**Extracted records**
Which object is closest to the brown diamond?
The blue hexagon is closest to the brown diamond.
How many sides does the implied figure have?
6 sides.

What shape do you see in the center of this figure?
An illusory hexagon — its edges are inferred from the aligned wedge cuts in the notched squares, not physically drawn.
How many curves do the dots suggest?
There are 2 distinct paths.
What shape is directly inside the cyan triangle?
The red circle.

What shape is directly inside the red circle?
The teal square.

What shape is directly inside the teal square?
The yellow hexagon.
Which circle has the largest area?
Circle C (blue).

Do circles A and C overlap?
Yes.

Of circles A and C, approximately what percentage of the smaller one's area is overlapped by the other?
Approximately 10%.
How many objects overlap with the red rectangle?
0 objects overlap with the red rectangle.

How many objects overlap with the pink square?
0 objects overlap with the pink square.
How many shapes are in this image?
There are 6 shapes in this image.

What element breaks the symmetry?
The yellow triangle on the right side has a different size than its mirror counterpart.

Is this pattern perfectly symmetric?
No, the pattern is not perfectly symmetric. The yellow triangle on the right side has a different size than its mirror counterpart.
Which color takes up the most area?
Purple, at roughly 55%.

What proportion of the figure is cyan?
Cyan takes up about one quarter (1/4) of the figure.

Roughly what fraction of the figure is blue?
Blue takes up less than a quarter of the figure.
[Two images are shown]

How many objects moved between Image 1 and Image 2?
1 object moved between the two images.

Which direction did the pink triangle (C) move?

**Exercise details**
Using the data above, print every record exactly as shown.

**Response below**
Which object is closest to the brown diamond?
The blue hexagon is closest to the brown diamond.
How many sides does the implied figure have?
6 sides.

What shape do you see in the center of this figure?
An illusory hexagon — its edges are inferred from the aligned wedge cuts in the notched squares, not physically drawn.
How many curves do the dots suggest?
There are 2 distinct paths.
What shape is directly inside the cyan triangle?
The red circle.

What shape is directly inside the red circle?
The teal square.

What shape is directly inside the teal square?
The yellow hexagon.
Which circle has the largest area?
Circle C (blue).

Do circles A and C overlap?
Yes.

Of circles A and C, approximately what percentage of the smaller one's area is overlapped by the other?
Approximately 10%.
How many objects overlap with the red rectangle?
0 objects overlap with the red rectangle.

How many objects overlap with the pink square?
0 objects overlap with the pink square.
How many shapes are in this image?
There are 6 shapes in this image.

What element breaks the symmetry?
The yellow triangle on the right side has a different size than its mirror counterpart.

Is this pattern perfectly symmetric?
No, the pattern is not perfectly symmetric. The yellow triangle on the right side has a different size than its mirror counterpart.
Which color takes up the most area?
Purple, at roughly 55%.

What proportion of the figure is cyan?
Cyan takes up about one quarter (1/4) of the figure.

Roughly what fraction of the figure is blue?
Blue takes up less than a quarter of the figure.
[Two images are shown]

How many objects moved between Image 1 and Image 2?
1 object moved between the two images.

Which direction did the pink triangle (C) move?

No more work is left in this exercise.